| Problem statement |
Will you repeat only the lines from the one with "What shape and color is the object in front?" through the one with "Describe what you see in this image.", both included, leaving every picture out?

| Supplied records |

= = =

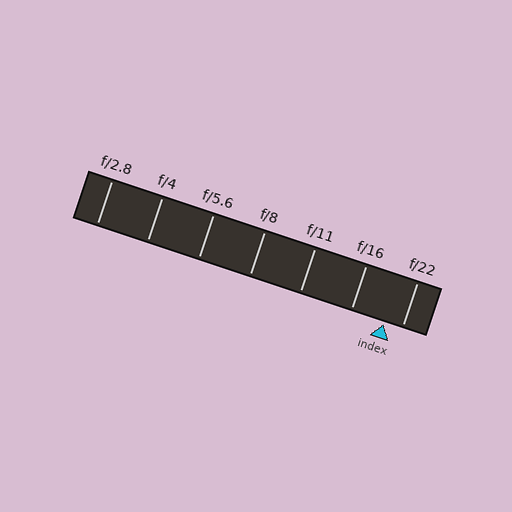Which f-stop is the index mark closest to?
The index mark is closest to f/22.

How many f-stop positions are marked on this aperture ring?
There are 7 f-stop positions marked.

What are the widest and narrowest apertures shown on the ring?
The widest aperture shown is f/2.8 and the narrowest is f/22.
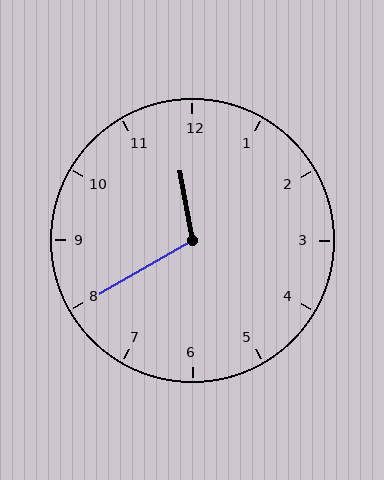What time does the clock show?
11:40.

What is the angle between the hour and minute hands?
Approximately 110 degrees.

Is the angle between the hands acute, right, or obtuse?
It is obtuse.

= = =

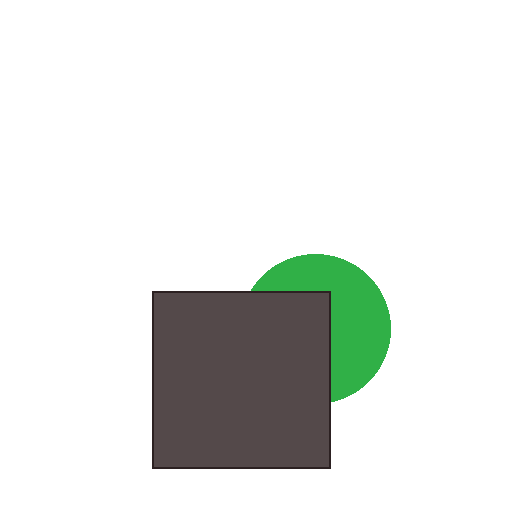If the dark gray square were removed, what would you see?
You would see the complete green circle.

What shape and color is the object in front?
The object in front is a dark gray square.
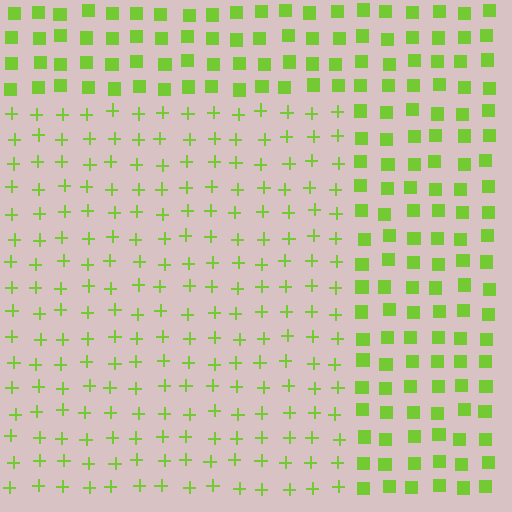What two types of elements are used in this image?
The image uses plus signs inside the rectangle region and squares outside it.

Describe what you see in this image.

= = =

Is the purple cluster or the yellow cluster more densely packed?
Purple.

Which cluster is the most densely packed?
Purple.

= = =

| Output for this exercise |
What shape and color is the object in front?
The object in front is a dark gray square.
What two types of elements are used in this image?
The image uses plus signs inside the rectangle region and squares outside it.

Describe what you see in this image.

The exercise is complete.